-- Start DATA FOR THE TASK --
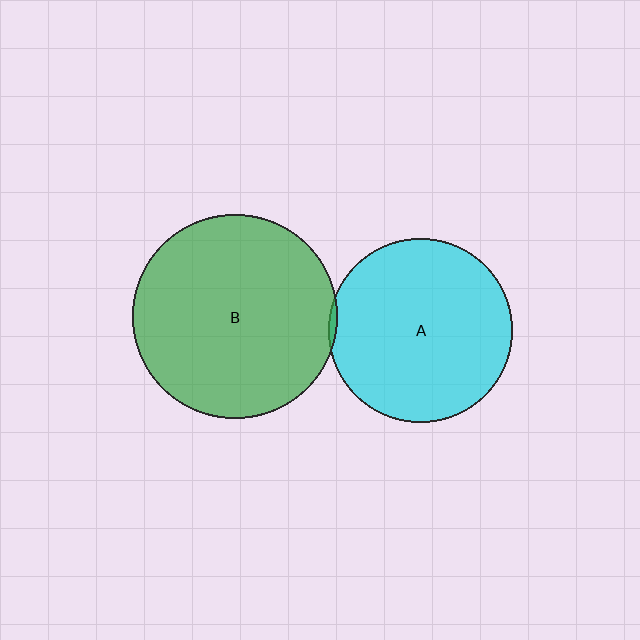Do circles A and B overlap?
Yes.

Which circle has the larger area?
Circle B (green).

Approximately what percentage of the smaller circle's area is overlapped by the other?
Approximately 5%.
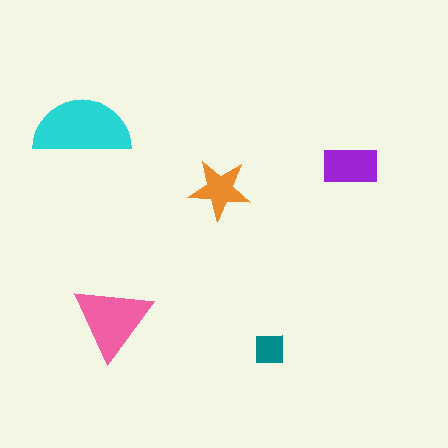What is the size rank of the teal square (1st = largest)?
5th.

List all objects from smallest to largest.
The teal square, the orange star, the purple rectangle, the pink triangle, the cyan semicircle.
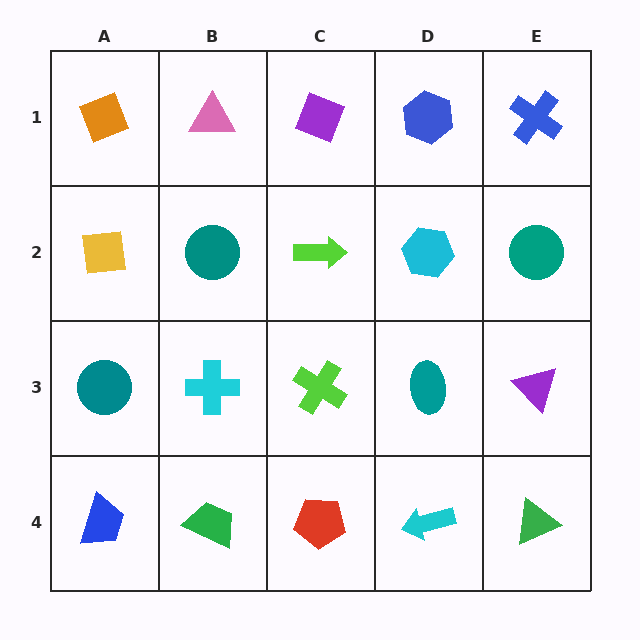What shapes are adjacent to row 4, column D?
A teal ellipse (row 3, column D), a red pentagon (row 4, column C), a green triangle (row 4, column E).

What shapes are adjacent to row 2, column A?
An orange diamond (row 1, column A), a teal circle (row 3, column A), a teal circle (row 2, column B).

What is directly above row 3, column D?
A cyan hexagon.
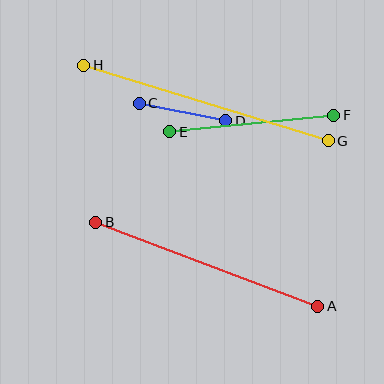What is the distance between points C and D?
The distance is approximately 88 pixels.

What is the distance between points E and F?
The distance is approximately 165 pixels.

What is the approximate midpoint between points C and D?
The midpoint is at approximately (182, 112) pixels.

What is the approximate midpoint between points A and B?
The midpoint is at approximately (207, 264) pixels.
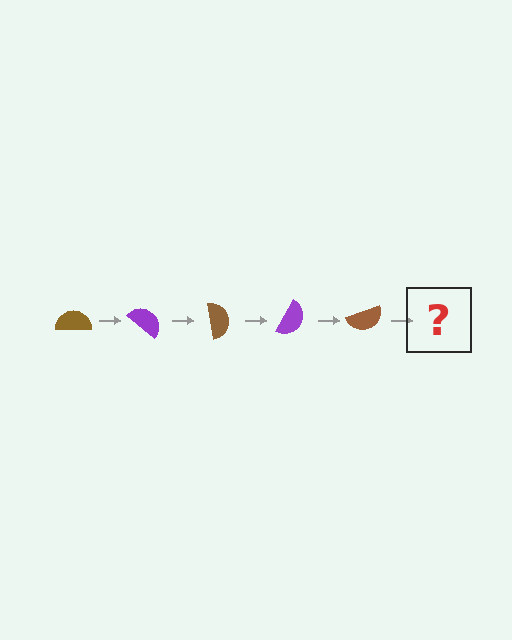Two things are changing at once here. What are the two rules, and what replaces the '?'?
The two rules are that it rotates 40 degrees clockwise each step and the color cycles through brown and purple. The '?' should be a purple semicircle, rotated 200 degrees clockwise from the start.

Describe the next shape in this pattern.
It should be a purple semicircle, rotated 200 degrees clockwise from the start.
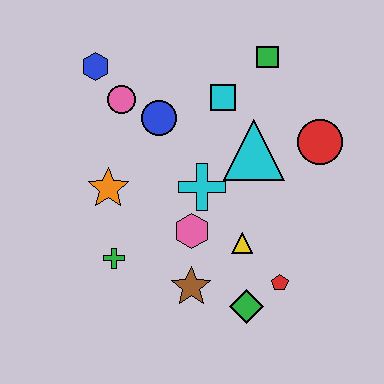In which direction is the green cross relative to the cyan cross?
The green cross is to the left of the cyan cross.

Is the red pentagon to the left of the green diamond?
No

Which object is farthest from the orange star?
The red circle is farthest from the orange star.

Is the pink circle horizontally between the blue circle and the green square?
No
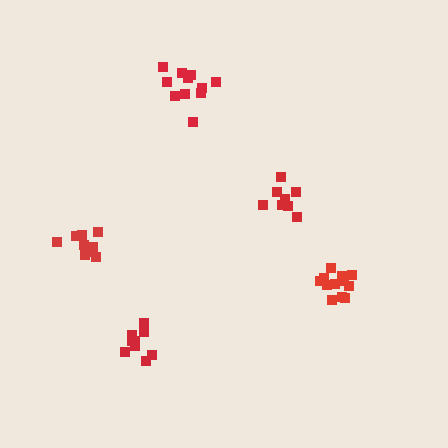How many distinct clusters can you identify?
There are 5 distinct clusters.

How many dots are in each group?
Group 1: 11 dots, Group 2: 9 dots, Group 3: 12 dots, Group 4: 8 dots, Group 5: 10 dots (50 total).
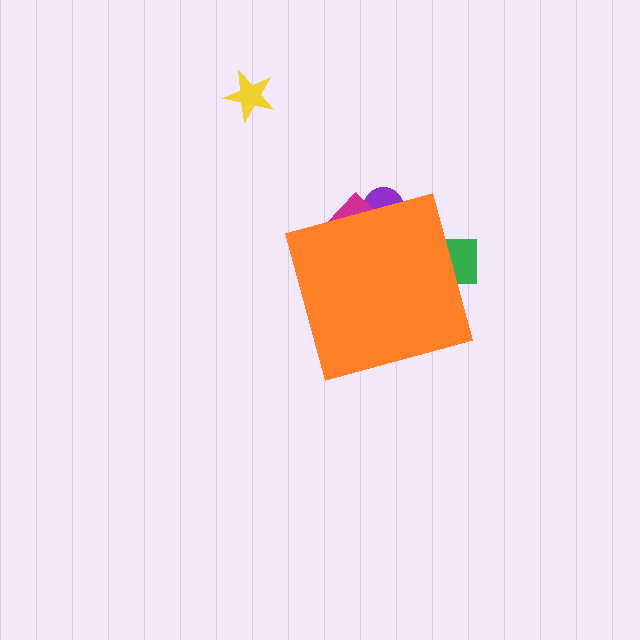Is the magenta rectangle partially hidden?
Yes, the magenta rectangle is partially hidden behind the orange square.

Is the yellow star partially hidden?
No, the yellow star is fully visible.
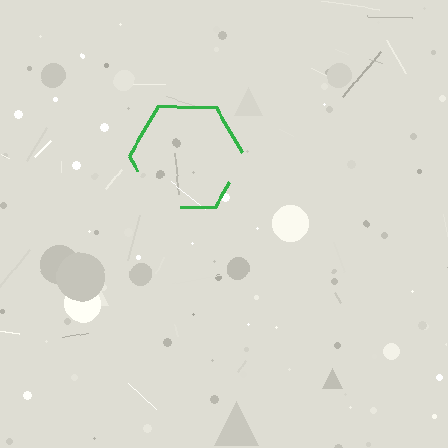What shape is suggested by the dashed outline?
The dashed outline suggests a hexagon.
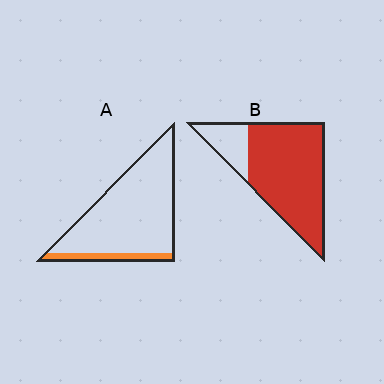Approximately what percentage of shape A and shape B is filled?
A is approximately 10% and B is approximately 80%.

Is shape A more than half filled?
No.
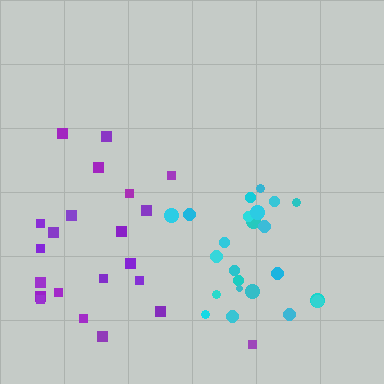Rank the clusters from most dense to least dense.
cyan, purple.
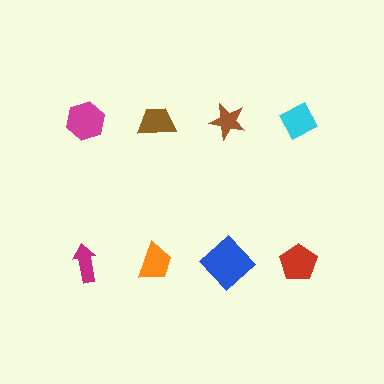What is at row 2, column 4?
A red pentagon.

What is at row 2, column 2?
An orange trapezoid.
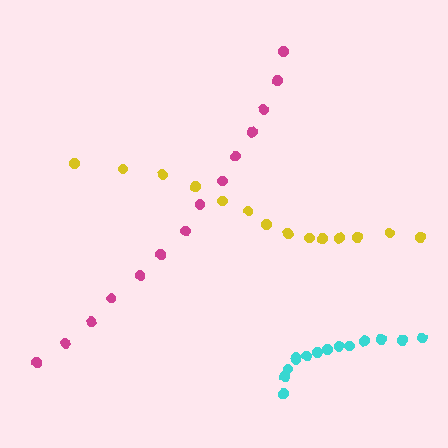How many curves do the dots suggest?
-- End DATA FOR THE TASK --
**TASK INSTRUCTIONS**
Take the line containing "Is shape A more than half filled?" through the last line of the material and retype exactly those lines, both ends included, with no pictures.

**TASK ANSWER**
Is shape A more than half filled?
No.
Rank the clusters from most dense to least dense.
cyan, purple.
What is at row 2, column 4?
A red pentagon.

What is at row 2, column 2?
An orange trapezoid.
How many curves do the dots suggest?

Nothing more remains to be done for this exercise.